§ Direction:
Copy every entry exactly as given, minus the images.

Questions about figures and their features
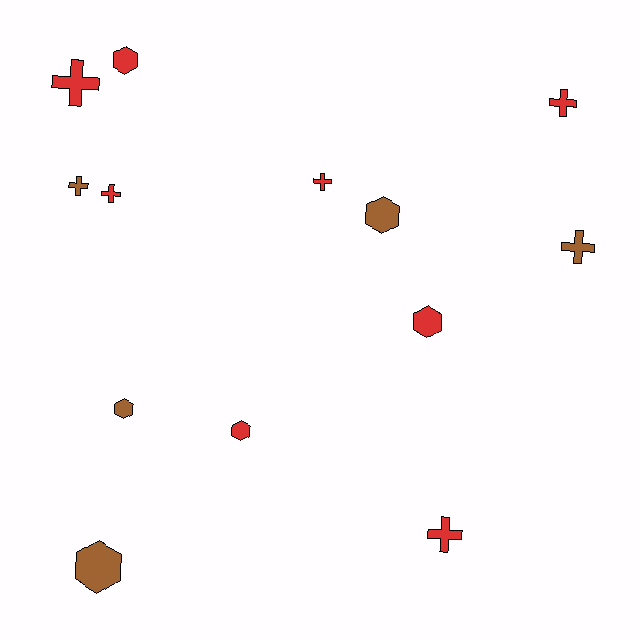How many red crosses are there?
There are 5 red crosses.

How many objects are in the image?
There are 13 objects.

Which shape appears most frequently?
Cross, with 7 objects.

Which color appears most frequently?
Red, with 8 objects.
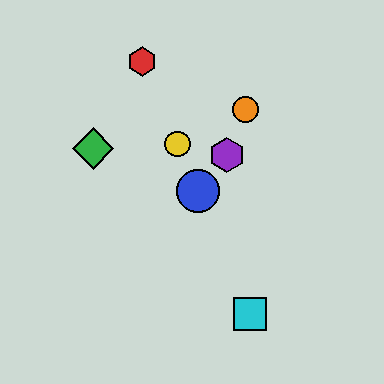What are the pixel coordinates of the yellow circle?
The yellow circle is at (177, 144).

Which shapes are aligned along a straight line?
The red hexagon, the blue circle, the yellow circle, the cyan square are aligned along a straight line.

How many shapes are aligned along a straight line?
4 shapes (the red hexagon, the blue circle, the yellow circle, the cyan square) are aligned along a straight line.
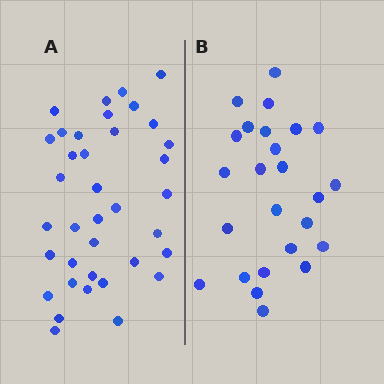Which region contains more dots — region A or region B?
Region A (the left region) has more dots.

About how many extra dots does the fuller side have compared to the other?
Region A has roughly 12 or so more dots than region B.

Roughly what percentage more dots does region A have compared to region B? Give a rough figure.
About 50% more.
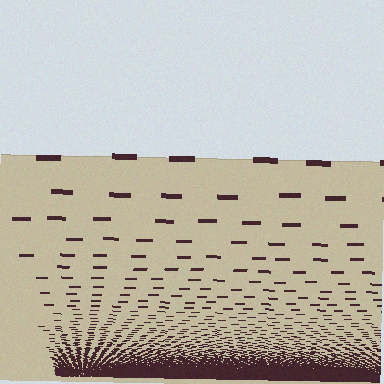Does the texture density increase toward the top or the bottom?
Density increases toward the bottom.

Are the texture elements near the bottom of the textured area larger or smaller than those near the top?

§ Completed exercise:
How many red crosses are there?
There are 5 red crosses.

How many objects are in the image?
There are 13 objects.

Which shape appears most frequently?
Cross, with 7 objects.

Which color appears most frequently?
Red, with 8 objects.
What are the pixel coordinates of the yellow circle?
The yellow circle is at (177, 144).

Which shapes are aligned along a straight line?
The red hexagon, the blue circle, the yellow circle, the cyan square are aligned along a straight line.

How many shapes are aligned along a straight line?
4 shapes (the red hexagon, the blue circle, the yellow circle, the cyan square) are aligned along a straight line.
Which region contains more dots — region A or region B?
Region A (the left region) has more dots.

About how many extra dots does the fuller side have compared to the other?
Region A has roughly 12 or so more dots than region B.

Roughly what percentage more dots does region A have compared to region B? Give a rough figure.
About 50% more.
Does the texture density increase toward the top or the bottom?
Density increases toward the bottom.

Are the texture elements near the bottom of the textured area larger or smaller than those near the top?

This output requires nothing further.